The request —
Starting at the line that holds "[5 frames are shown]", restate every line word for word up to and including the last one in the listing below, and omit all pictures.

Record excerpts —
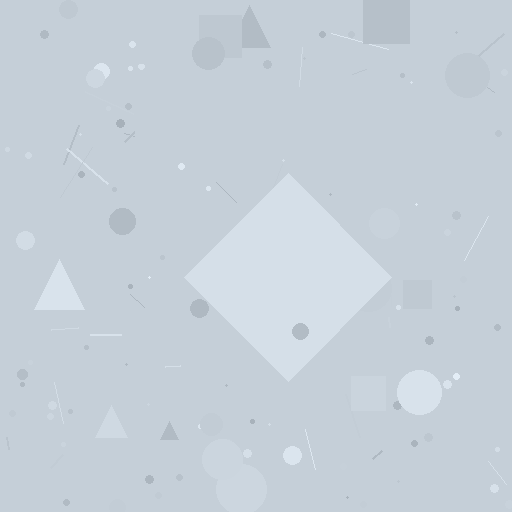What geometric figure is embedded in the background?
A diamond is embedded in the background.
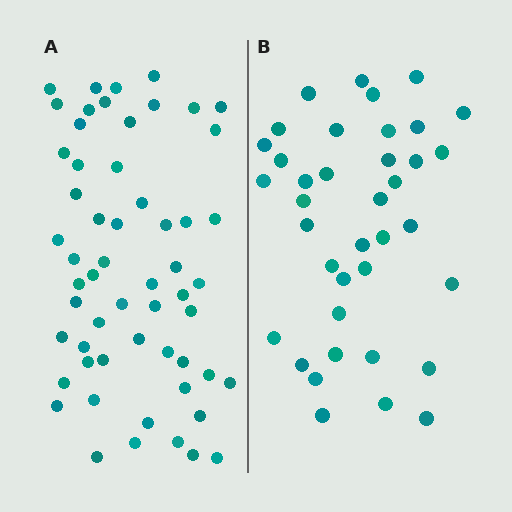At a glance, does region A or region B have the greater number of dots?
Region A (the left region) has more dots.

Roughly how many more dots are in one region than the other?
Region A has approximately 20 more dots than region B.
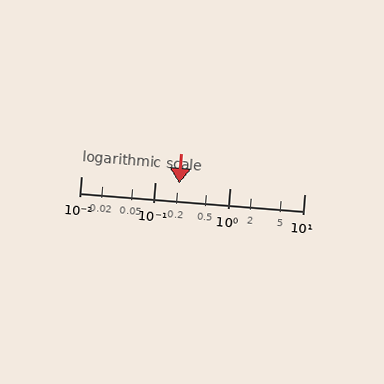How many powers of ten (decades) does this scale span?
The scale spans 3 decades, from 0.01 to 10.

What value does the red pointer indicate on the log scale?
The pointer indicates approximately 0.21.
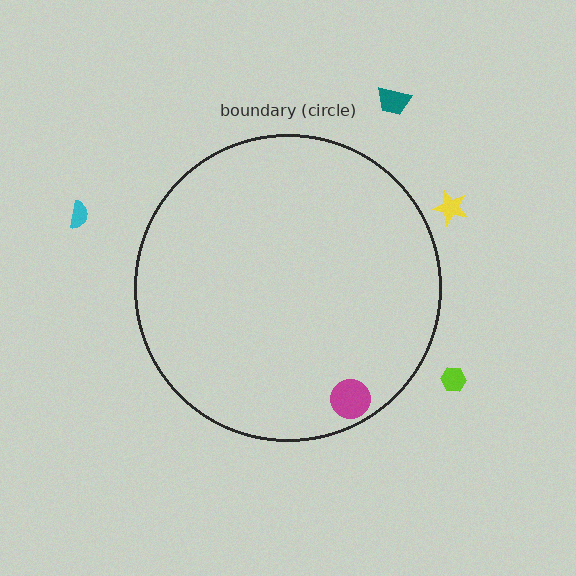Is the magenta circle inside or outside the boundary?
Inside.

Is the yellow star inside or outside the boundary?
Outside.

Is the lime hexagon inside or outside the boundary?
Outside.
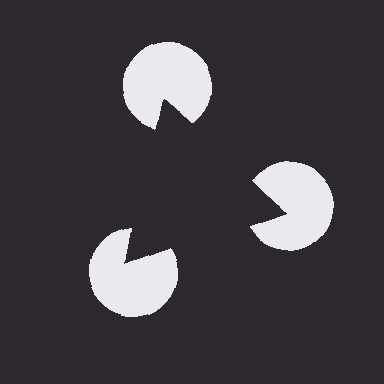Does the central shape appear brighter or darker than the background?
It typically appears slightly darker than the background, even though no actual brightness change is drawn.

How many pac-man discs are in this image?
There are 3 — one at each vertex of the illusory triangle.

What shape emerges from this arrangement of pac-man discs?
An illusory triangle — its edges are inferred from the aligned wedge cuts in the pac-man discs, not physically drawn.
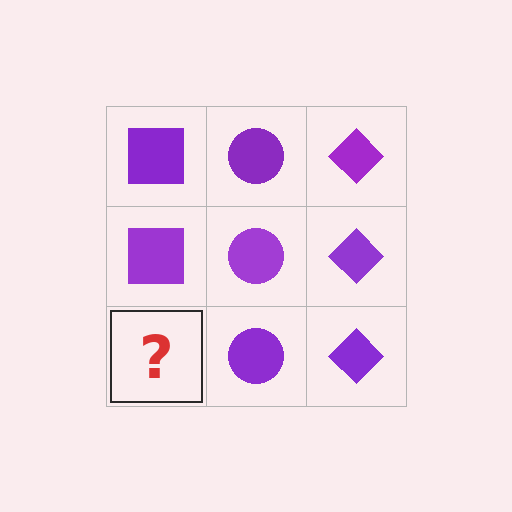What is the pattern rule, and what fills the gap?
The rule is that each column has a consistent shape. The gap should be filled with a purple square.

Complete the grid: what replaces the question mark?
The question mark should be replaced with a purple square.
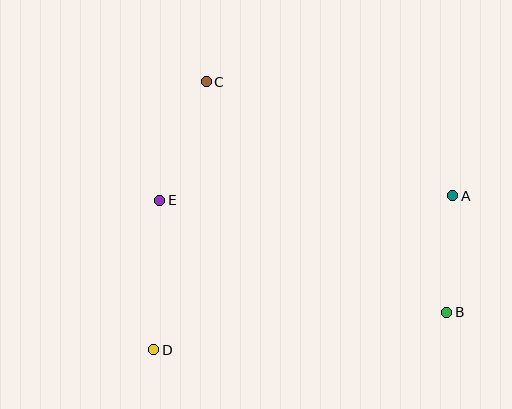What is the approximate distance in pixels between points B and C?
The distance between B and C is approximately 333 pixels.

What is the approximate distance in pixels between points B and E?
The distance between B and E is approximately 308 pixels.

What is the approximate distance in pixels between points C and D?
The distance between C and D is approximately 273 pixels.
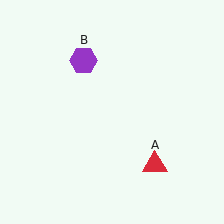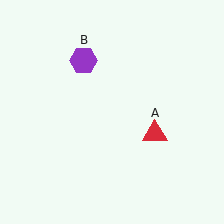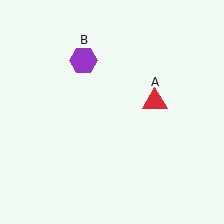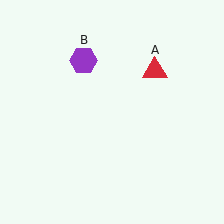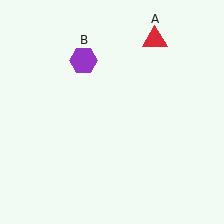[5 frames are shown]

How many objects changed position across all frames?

Output below —
[5 frames are shown]

How many objects changed position across all frames?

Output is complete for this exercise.